> Problem description:
Every entry below should be repeated exactly; the pictures should not.
++++ Given information
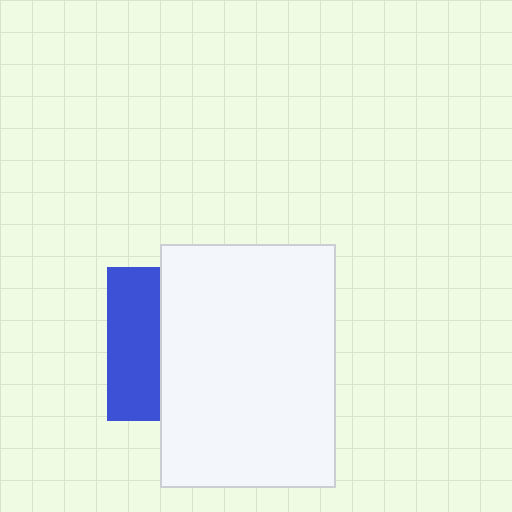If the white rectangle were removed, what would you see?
You would see the complete blue square.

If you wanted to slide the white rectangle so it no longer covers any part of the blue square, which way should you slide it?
Slide it right — that is the most direct way to separate the two shapes.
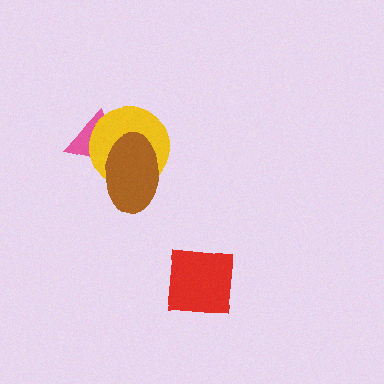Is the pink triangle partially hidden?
Yes, it is partially covered by another shape.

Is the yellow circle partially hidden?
Yes, it is partially covered by another shape.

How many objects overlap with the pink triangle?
2 objects overlap with the pink triangle.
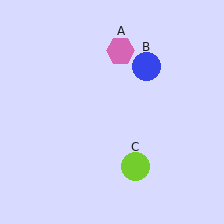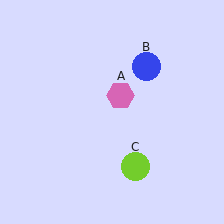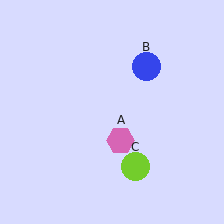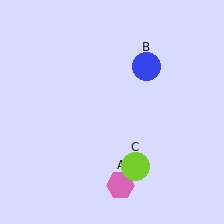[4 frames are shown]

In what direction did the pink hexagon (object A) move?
The pink hexagon (object A) moved down.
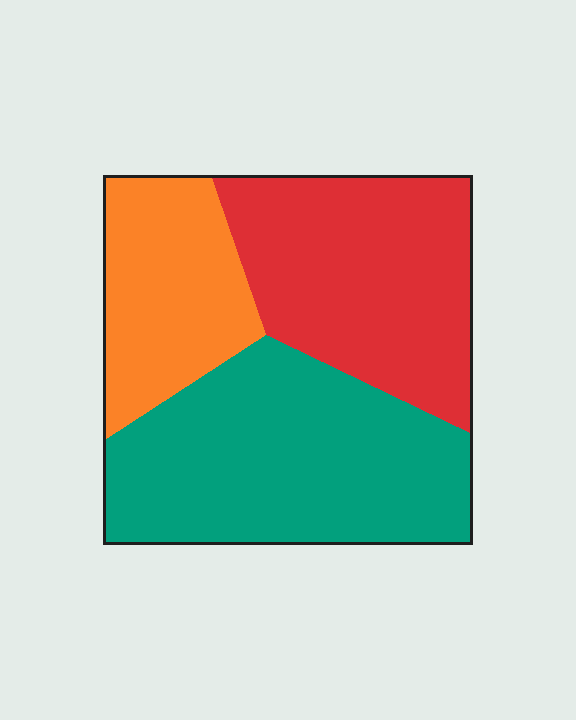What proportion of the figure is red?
Red covers around 35% of the figure.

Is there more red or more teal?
Teal.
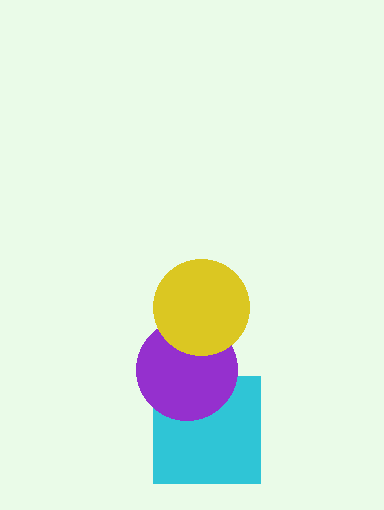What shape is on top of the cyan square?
The purple circle is on top of the cyan square.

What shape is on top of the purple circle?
The yellow circle is on top of the purple circle.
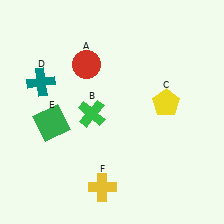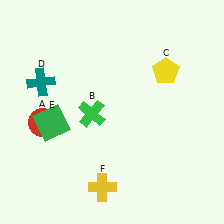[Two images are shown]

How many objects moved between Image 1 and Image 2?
2 objects moved between the two images.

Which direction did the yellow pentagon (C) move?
The yellow pentagon (C) moved up.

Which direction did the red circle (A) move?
The red circle (A) moved down and to the left.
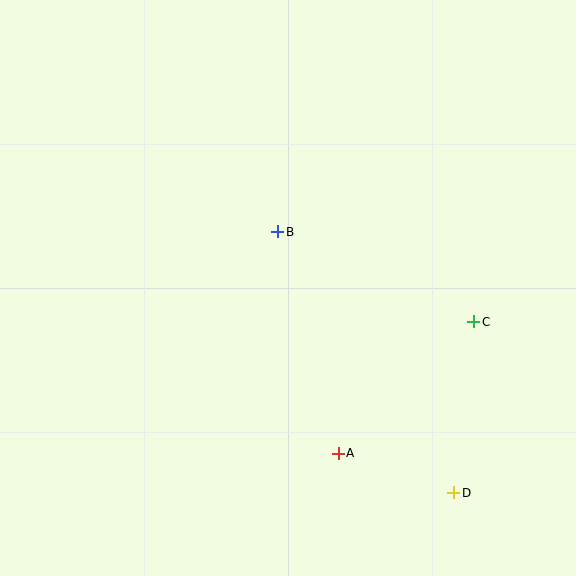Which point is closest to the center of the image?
Point B at (278, 232) is closest to the center.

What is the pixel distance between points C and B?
The distance between C and B is 215 pixels.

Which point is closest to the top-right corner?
Point C is closest to the top-right corner.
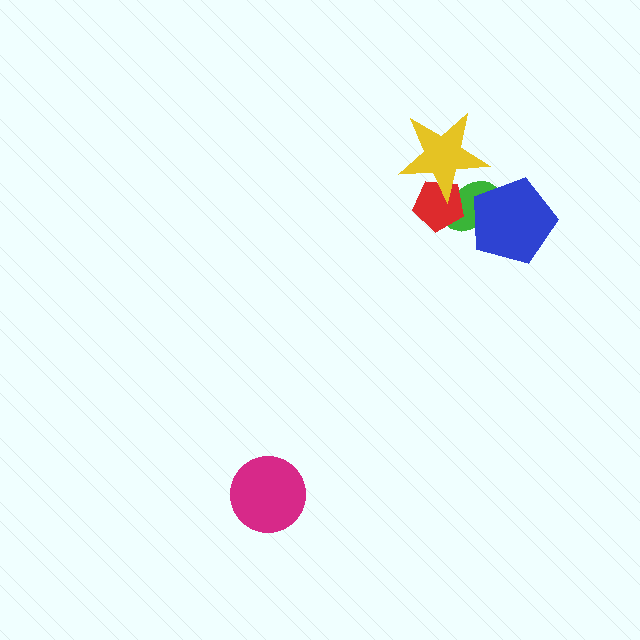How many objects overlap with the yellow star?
1 object overlaps with the yellow star.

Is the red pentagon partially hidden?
Yes, it is partially covered by another shape.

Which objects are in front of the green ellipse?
2 objects cover part of the green ellipse: the red pentagon and the blue pentagon.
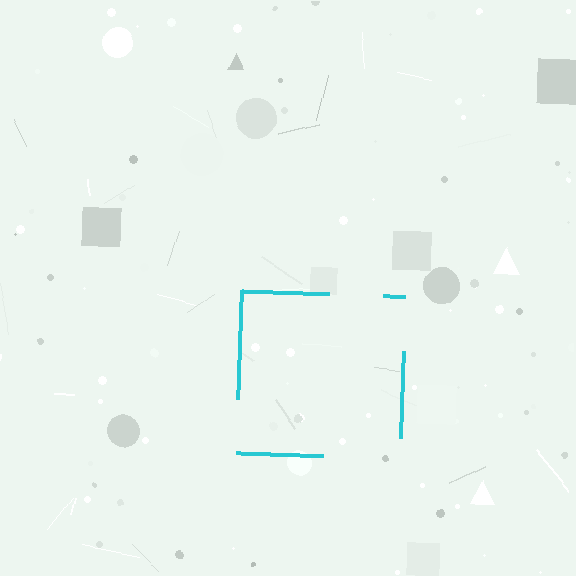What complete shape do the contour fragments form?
The contour fragments form a square.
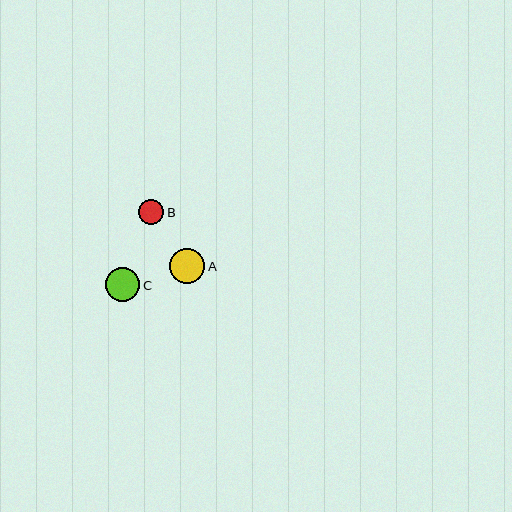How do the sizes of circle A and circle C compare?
Circle A and circle C are approximately the same size.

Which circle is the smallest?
Circle B is the smallest with a size of approximately 25 pixels.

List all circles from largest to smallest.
From largest to smallest: A, C, B.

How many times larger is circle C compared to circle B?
Circle C is approximately 1.4 times the size of circle B.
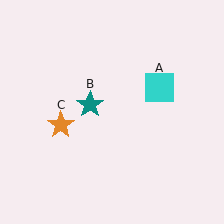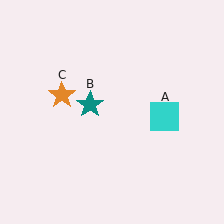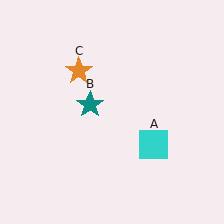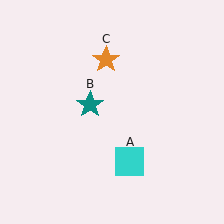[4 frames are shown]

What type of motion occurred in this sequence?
The cyan square (object A), orange star (object C) rotated clockwise around the center of the scene.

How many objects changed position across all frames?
2 objects changed position: cyan square (object A), orange star (object C).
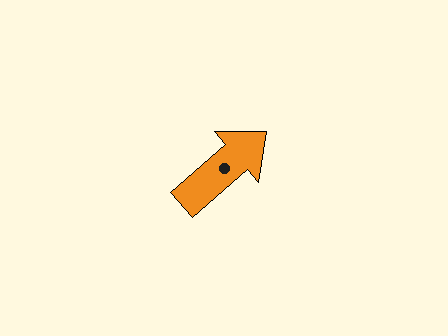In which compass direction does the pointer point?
Northeast.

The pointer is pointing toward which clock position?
Roughly 2 o'clock.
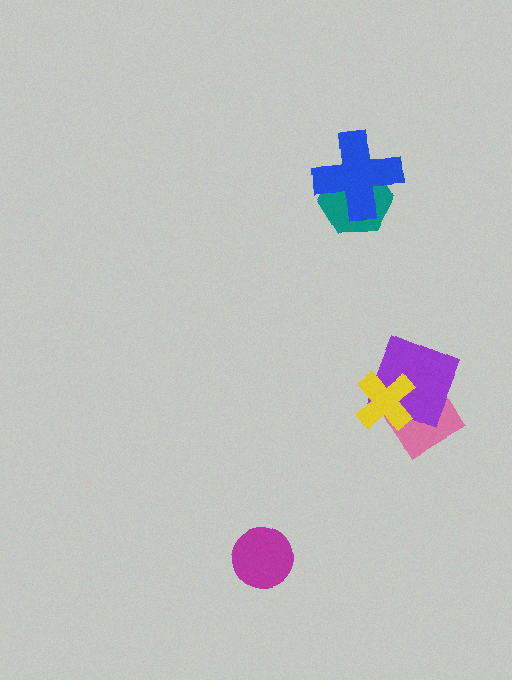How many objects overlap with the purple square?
2 objects overlap with the purple square.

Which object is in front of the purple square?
The yellow cross is in front of the purple square.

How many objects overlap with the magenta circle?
0 objects overlap with the magenta circle.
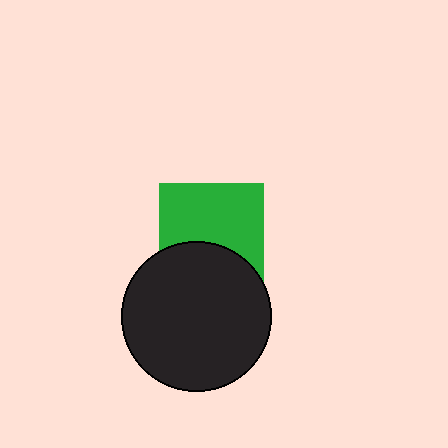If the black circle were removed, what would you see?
You would see the complete green square.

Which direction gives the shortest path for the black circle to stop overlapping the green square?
Moving down gives the shortest separation.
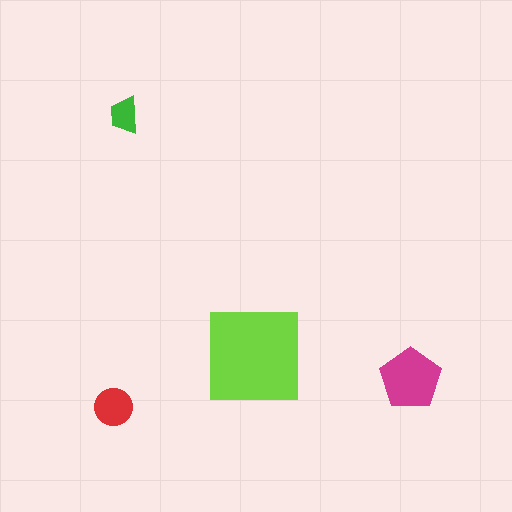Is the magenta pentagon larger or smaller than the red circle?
Larger.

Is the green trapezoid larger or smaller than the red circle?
Smaller.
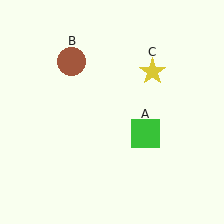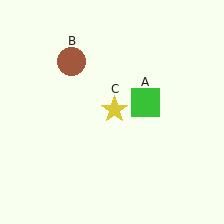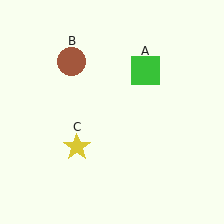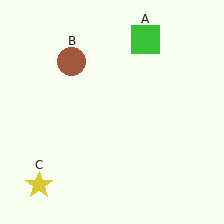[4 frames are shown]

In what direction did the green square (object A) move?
The green square (object A) moved up.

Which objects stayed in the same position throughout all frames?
Brown circle (object B) remained stationary.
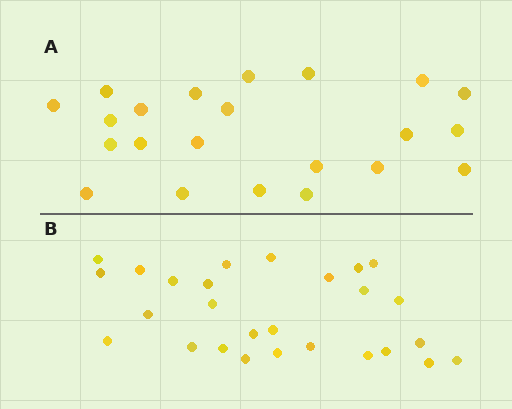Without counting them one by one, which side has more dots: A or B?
Region B (the bottom region) has more dots.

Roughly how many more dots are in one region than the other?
Region B has about 5 more dots than region A.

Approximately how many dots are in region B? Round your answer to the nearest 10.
About 30 dots. (The exact count is 27, which rounds to 30.)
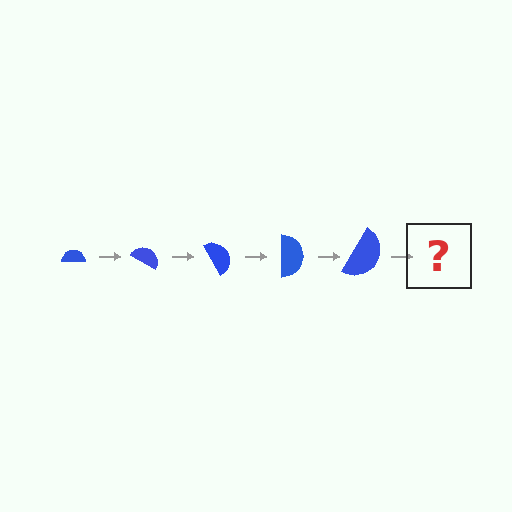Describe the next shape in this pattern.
It should be a semicircle, larger than the previous one and rotated 150 degrees clockwise from the start.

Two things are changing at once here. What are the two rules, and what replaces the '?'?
The two rules are that the semicircle grows larger each step and it rotates 30 degrees clockwise each step. The '?' should be a semicircle, larger than the previous one and rotated 150 degrees clockwise from the start.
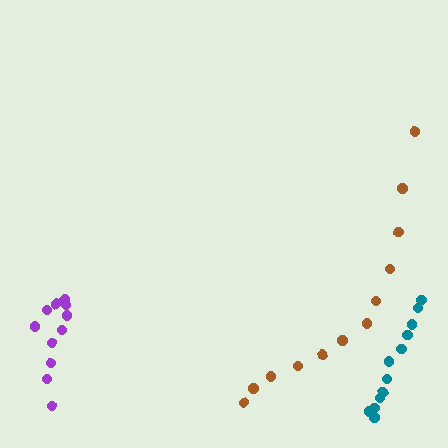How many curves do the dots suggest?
There are 3 distinct paths.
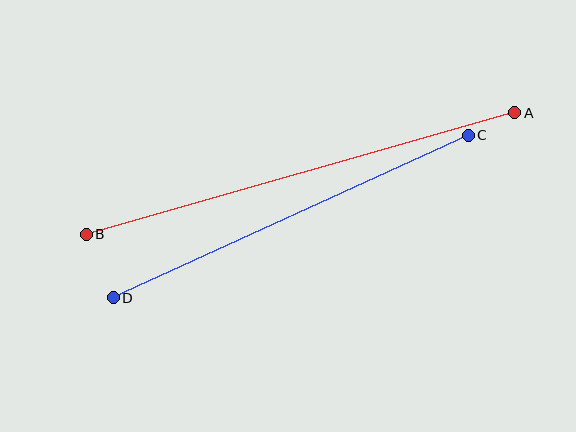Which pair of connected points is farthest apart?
Points A and B are farthest apart.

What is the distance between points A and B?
The distance is approximately 445 pixels.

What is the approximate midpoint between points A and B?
The midpoint is at approximately (301, 173) pixels.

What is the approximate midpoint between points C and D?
The midpoint is at approximately (291, 217) pixels.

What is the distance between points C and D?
The distance is approximately 390 pixels.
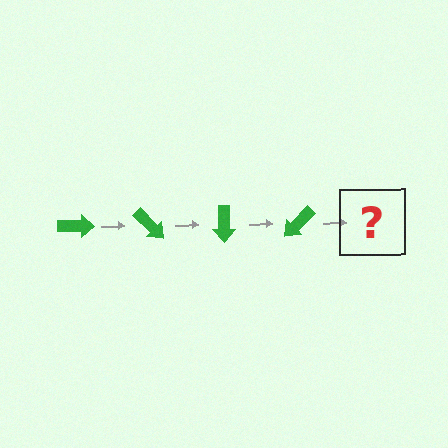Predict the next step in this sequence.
The next step is a green arrow rotated 180 degrees clockwise.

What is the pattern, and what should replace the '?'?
The pattern is that the arrow rotates 45 degrees clockwise each step. The '?' should be a green arrow rotated 180 degrees clockwise.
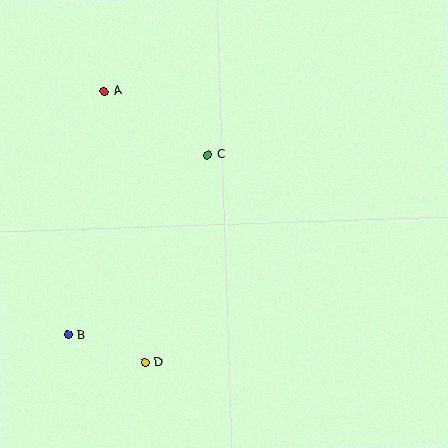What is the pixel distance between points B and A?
The distance between B and A is 247 pixels.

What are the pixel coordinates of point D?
Point D is at (145, 362).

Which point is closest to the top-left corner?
Point A is closest to the top-left corner.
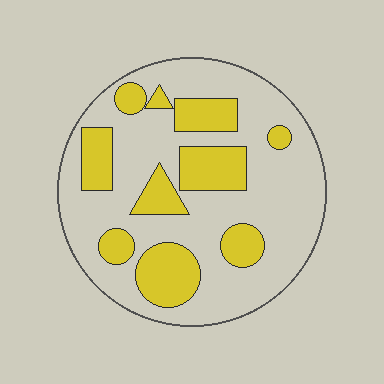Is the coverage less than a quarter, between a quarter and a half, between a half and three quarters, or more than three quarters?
Between a quarter and a half.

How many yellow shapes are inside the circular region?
10.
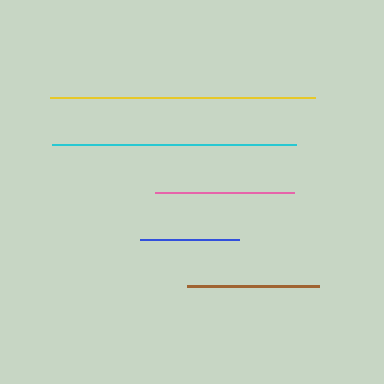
++++++++
> Task solution:
If the white rectangle were removed, what would you see?
You would see the complete blue square.

If you wanted to slide the white rectangle so it no longer covers any part of the blue square, which way should you slide it?
Slide it right — that is the most direct way to separate the two shapes.
Is the pink triangle partially hidden?
Yes, it is partially covered by another shape.

Is the yellow circle partially hidden?
Yes, it is partially covered by another shape.

How many objects overlap with the pink triangle?
2 objects overlap with the pink triangle.
[4 frames are shown]

In what direction did the pink hexagon (object A) move?
The pink hexagon (object A) moved down.
What proportion of the figure is red?
Red covers around 35% of the figure.

Is there more red or more teal?
Teal.
What shape is on top of the cyan square?
The purple circle is on top of the cyan square.

What shape is on top of the purple circle?
The yellow circle is on top of the purple circle.
[Two images are shown]

How many objects moved between Image 1 and Image 2?
2 objects moved between the two images.

Which direction did the yellow pentagon (C) move?
The yellow pentagon (C) moved up.

Which direction did the red circle (A) move?
The red circle (A) moved down and to the left.
Which point is closest to the center of the image?
Point B at (278, 232) is closest to the center.

What is the pixel distance between points C and B?
The distance between C and B is 215 pixels.

Which point is closest to the top-right corner?
Point C is closest to the top-right corner.
How many objects overlap with the yellow star?
1 object overlaps with the yellow star.

Is the red pentagon partially hidden?
Yes, it is partially covered by another shape.

Which objects are in front of the green ellipse?
2 objects cover part of the green ellipse: the red pentagon and the blue pentagon.
What complete shape do the contour fragments form?
The contour fragments form a square.
How do the sizes of circle A and circle C compare?
Circle A and circle C are approximately the same size.

Which circle is the smallest?
Circle B is the smallest with a size of approximately 25 pixels.

List all circles from largest to smallest.
From largest to smallest: A, C, B.

How many times larger is circle C compared to circle B?
Circle C is approximately 1.4 times the size of circle B.
[4 frames are shown]

What type of motion occurred in this sequence?
The cyan square (object A), orange star (object C) rotated clockwise around the center of the scene.

How many objects changed position across all frames?
2 objects changed position: cyan square (object A), orange star (object C).
In which compass direction does the pointer point?
Northeast.

The pointer is pointing toward which clock position?
Roughly 2 o'clock.
How many objects overlap with the purple square?
2 objects overlap with the purple square.

Which object is in front of the purple square?
The yellow cross is in front of the purple square.

How many objects overlap with the magenta circle?
0 objects overlap with the magenta circle.
If the black circle were removed, what would you see?
You would see the complete green square.

Which direction gives the shortest path for the black circle to stop overlapping the green square?
Moving down gives the shortest separation.
Is the magenta pentagon larger or smaller than the red circle?
Larger.

Is the green trapezoid larger or smaller than the red circle?
Smaller.
[4 frames are shown]

In what direction did the green square (object A) move?
The green square (object A) moved up.

Which objects stayed in the same position throughout all frames?
Brown circle (object B) remained stationary.
Without counting them one by one, which side has more dots: A or B?
Region B (the bottom region) has more dots.

Roughly how many more dots are in one region than the other?
Region B has about 5 more dots than region A.

Approximately how many dots are in region B? Round your answer to the nearest 10.
About 30 dots. (The exact count is 27, which rounds to 30.)
Describe the next shape in this pattern.
It should be a semicircle, larger than the previous one and rotated 150 degrees clockwise from the start.

Two things are changing at once here. What are the two rules, and what replaces the '?'?
The two rules are that the semicircle grows larger each step and it rotates 30 degrees clockwise each step. The '?' should be a semicircle, larger than the previous one and rotated 150 degrees clockwise from the start.
How many curves do the dots suggest?
There are 3 distinct paths.
Which pair of connected points is farthest apart?
Points A and B are farthest apart.

What is the distance between points A and B?
The distance is approximately 445 pixels.

What is the approximate midpoint between points A and B?
The midpoint is at approximately (301, 173) pixels.

What is the approximate midpoint between points C and D?
The midpoint is at approximately (291, 217) pixels.

What is the distance between points C and D?
The distance is approximately 390 pixels.
Predict the next step in this sequence.
The next step is a green arrow rotated 180 degrees clockwise.

What is the pattern, and what should replace the '?'?
The pattern is that the arrow rotates 45 degrees clockwise each step. The '?' should be a green arrow rotated 180 degrees clockwise.
What is the pixel distance between points B and A?
The distance between B and A is 247 pixels.

What are the pixel coordinates of point D?
Point D is at (145, 362).

Which point is closest to the top-left corner?
Point A is closest to the top-left corner.
Is the coverage less than a quarter, between a quarter and a half, between a half and three quarters, or more than three quarters?
Between a quarter and a half.

How many yellow shapes are inside the circular region?
10.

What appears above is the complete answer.